Data –
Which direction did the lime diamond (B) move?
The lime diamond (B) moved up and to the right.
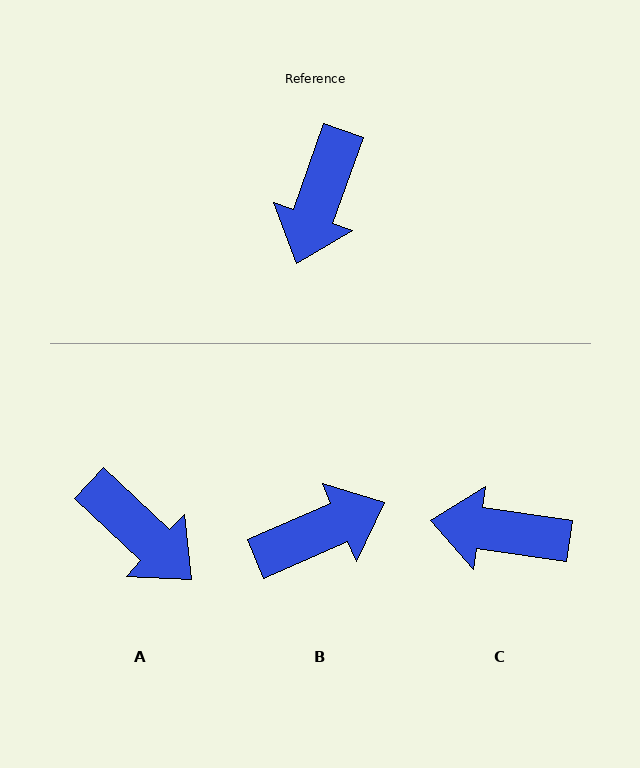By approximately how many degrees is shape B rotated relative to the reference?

...

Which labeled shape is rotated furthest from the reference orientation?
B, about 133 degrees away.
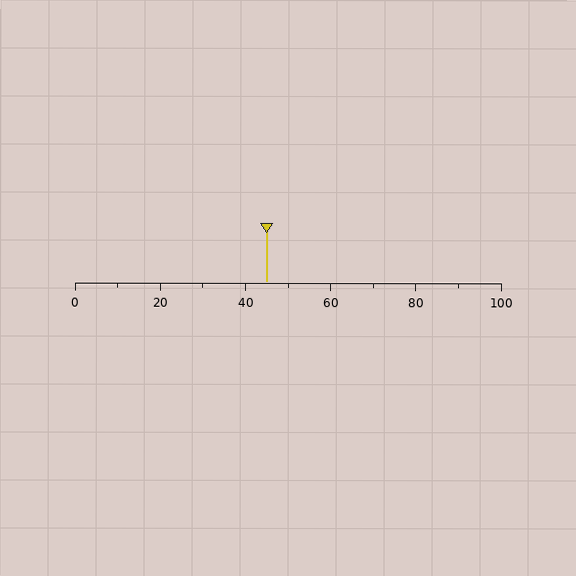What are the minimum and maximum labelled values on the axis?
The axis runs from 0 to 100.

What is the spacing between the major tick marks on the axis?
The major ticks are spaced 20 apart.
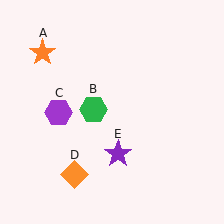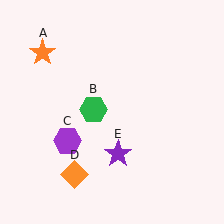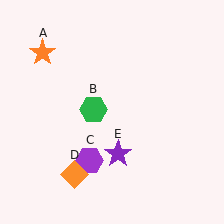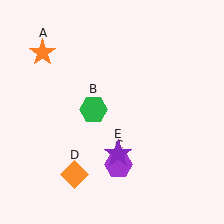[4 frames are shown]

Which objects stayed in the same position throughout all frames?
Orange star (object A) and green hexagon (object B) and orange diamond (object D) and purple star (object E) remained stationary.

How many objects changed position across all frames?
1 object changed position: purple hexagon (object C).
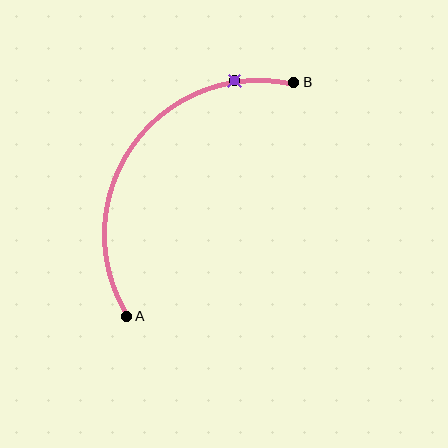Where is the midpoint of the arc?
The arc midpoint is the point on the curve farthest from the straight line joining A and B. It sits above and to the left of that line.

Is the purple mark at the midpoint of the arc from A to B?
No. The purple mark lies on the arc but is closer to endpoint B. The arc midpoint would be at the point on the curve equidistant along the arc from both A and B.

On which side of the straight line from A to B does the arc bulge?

Instruction – Reproduce exactly the section that begins with the line containing "Where is the midpoint of the arc?" and ends with the line containing "On which side". Both boundary lines belong in the copy, but pictures do not.

Result of the task –
Where is the midpoint of the arc?
The arc midpoint is the point on the curve farthest from the straight line joining A and B. It sits above and to the left of that line.

Is the purple mark at the midpoint of the arc from A to B?
No. The purple mark lies on the arc but is closer to endpoint B. The arc midpoint would be at the point on the curve equidistant along the arc from both A and B.

On which side of the straight line from A to B does the arc bulge?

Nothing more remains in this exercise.